* [What to produce]: Make an exact copy of the data below, leaving out every picture.
━━ Material to process ━━
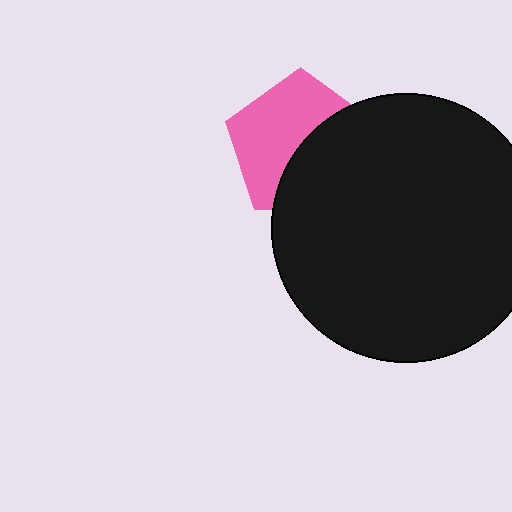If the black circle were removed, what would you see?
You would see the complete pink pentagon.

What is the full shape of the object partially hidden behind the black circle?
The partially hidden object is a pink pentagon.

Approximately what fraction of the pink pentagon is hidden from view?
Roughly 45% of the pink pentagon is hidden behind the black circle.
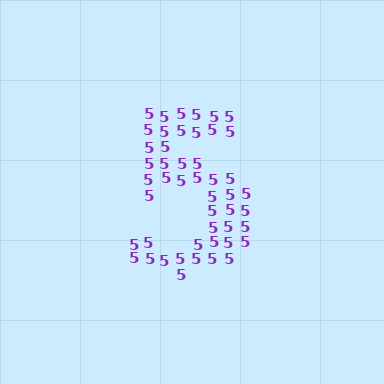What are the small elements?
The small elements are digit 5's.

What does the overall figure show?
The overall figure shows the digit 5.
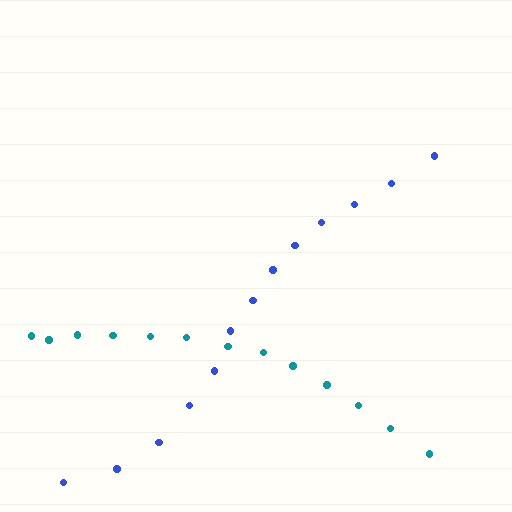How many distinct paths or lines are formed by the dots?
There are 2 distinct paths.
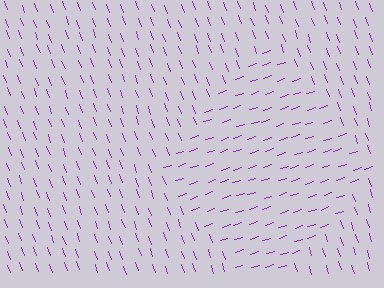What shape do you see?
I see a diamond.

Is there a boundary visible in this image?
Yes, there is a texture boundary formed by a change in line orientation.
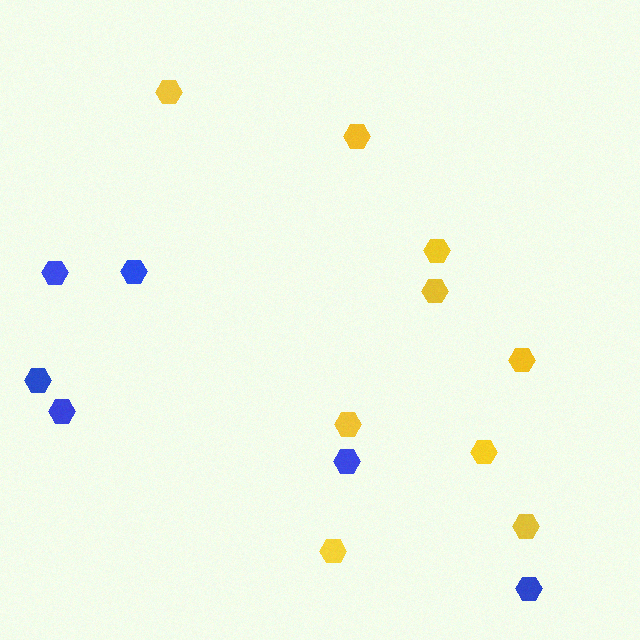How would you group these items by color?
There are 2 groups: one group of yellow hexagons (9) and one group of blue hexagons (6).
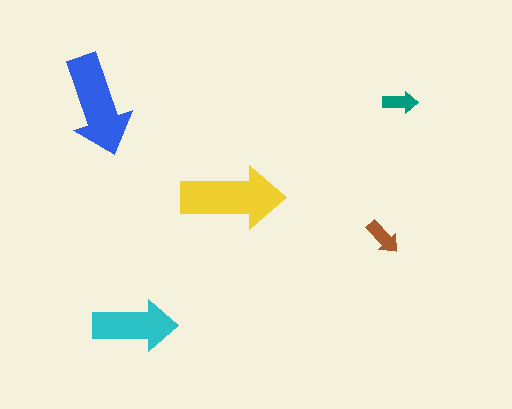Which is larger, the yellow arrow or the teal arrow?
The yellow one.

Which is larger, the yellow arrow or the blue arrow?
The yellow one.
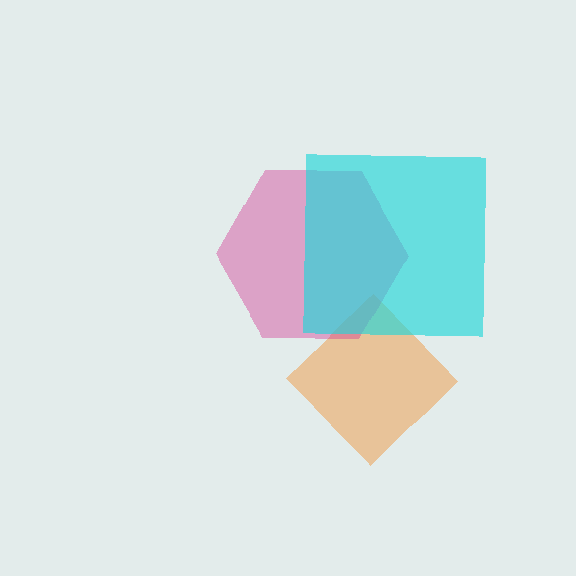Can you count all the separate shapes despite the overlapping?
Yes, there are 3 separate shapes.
━━━
* [Solution for this problem]:
If the black circle were removed, what would you see?
You would see the complete pink pentagon.

What is the full shape of the object partially hidden behind the black circle?
The partially hidden object is a pink pentagon.

Approximately what fraction of the pink pentagon is hidden from view?
Roughly 45% of the pink pentagon is hidden behind the black circle.
What are the small elements?
The small elements are digit 5's.

What does the overall figure show?
The overall figure shows the digit 5.
How many distinct paths or lines are formed by the dots?
There are 2 distinct paths.
What shape do you see?
I see a diamond.

Is there a boundary visible in this image?
Yes, there is a texture boundary formed by a change in line orientation.
How would you group these items by color?
There are 2 groups: one group of yellow hexagons (9) and one group of blue hexagons (6).
Which is larger, the yellow arrow or the teal arrow?
The yellow one.

Which is larger, the yellow arrow or the blue arrow?
The yellow one.
Can you count all the separate shapes despite the overlapping?
Yes, there are 3 separate shapes.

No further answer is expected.